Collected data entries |
********
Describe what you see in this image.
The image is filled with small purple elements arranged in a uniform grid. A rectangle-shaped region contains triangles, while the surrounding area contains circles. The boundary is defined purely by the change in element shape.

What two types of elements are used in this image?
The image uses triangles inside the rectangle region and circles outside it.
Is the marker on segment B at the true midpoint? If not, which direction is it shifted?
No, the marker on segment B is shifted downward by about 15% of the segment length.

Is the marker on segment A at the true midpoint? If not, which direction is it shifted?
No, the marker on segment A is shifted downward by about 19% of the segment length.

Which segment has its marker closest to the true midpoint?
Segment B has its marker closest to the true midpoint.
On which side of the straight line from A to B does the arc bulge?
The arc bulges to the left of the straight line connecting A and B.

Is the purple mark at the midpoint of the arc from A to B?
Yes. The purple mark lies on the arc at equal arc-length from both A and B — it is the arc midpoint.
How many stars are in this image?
********
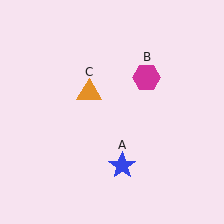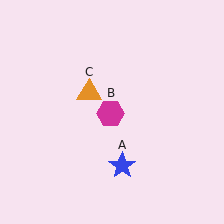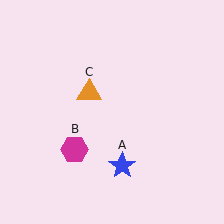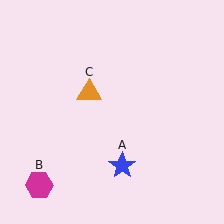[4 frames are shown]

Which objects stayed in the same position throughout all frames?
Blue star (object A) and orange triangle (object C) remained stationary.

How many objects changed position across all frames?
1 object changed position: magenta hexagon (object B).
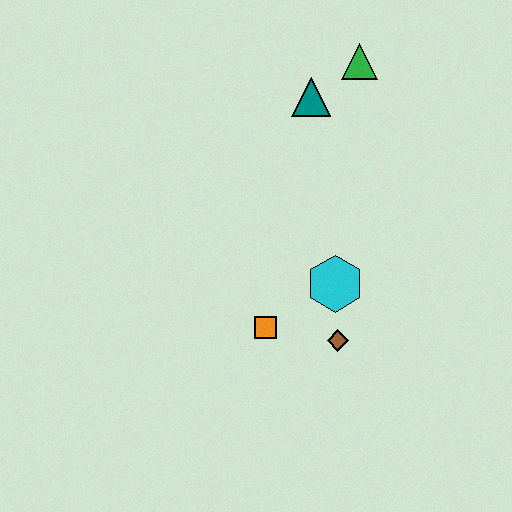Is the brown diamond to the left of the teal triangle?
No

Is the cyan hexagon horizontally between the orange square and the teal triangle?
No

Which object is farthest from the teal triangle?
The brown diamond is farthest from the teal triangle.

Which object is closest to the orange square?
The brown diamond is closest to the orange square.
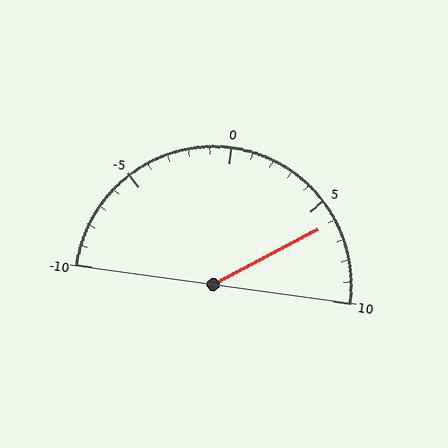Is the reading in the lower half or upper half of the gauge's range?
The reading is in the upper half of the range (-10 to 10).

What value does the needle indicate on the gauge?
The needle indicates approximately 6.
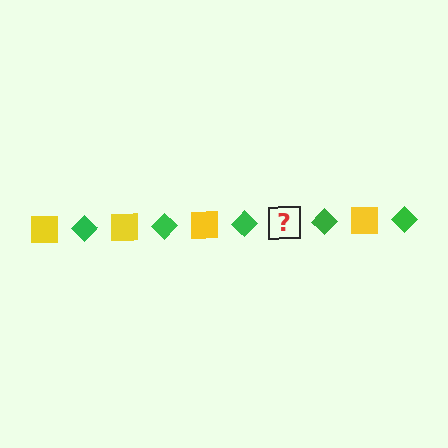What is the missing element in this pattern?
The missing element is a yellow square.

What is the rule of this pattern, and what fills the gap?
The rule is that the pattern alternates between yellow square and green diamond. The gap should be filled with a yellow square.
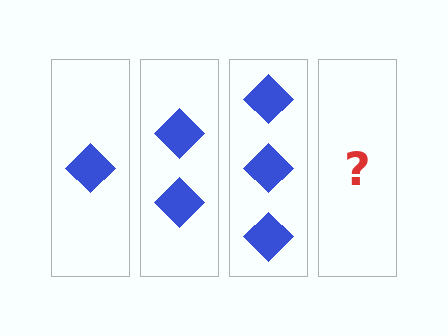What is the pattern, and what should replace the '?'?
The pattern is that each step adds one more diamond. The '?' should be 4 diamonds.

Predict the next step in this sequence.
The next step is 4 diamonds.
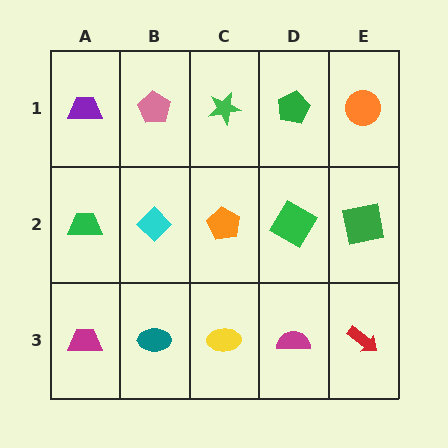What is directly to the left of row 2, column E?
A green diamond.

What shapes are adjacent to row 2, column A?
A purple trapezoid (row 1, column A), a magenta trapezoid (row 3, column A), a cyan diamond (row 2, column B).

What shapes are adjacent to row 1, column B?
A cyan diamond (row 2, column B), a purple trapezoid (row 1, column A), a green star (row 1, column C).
********
What to work on |
Look back at the data above. Transcribe exactly the lines starting at the line that contains "Describe what you see in this image." and ending at the line that contains "How many stars are in this image?".

Answer to this task |
Describe what you see in this image.
The image is filled with small purple elements arranged in a uniform grid. A rectangle-shaped region contains triangles, while the surrounding area contains circles. The boundary is defined purely by the change in element shape.

What two types of elements are used in this image?
The image uses triangles inside the rectangle region and circles outside it.
Is the marker on segment B at the true midpoint? If not, which direction is it shifted?
No, the marker on segment B is shifted downward by about 15% of the segment length.

Is the marker on segment A at the true midpoint? If not, which direction is it shifted?
No, the marker on segment A is shifted downward by about 19% of the segment length.

Which segment has its marker closest to the true midpoint?
Segment B has its marker closest to the true midpoint.
On which side of the straight line from A to B does the arc bulge?
The arc bulges to the left of the straight line connecting A and B.

Is the purple mark at the midpoint of the arc from A to B?
Yes. The purple mark lies on the arc at equal arc-length from both A and B — it is the arc midpoint.
How many stars are in this image?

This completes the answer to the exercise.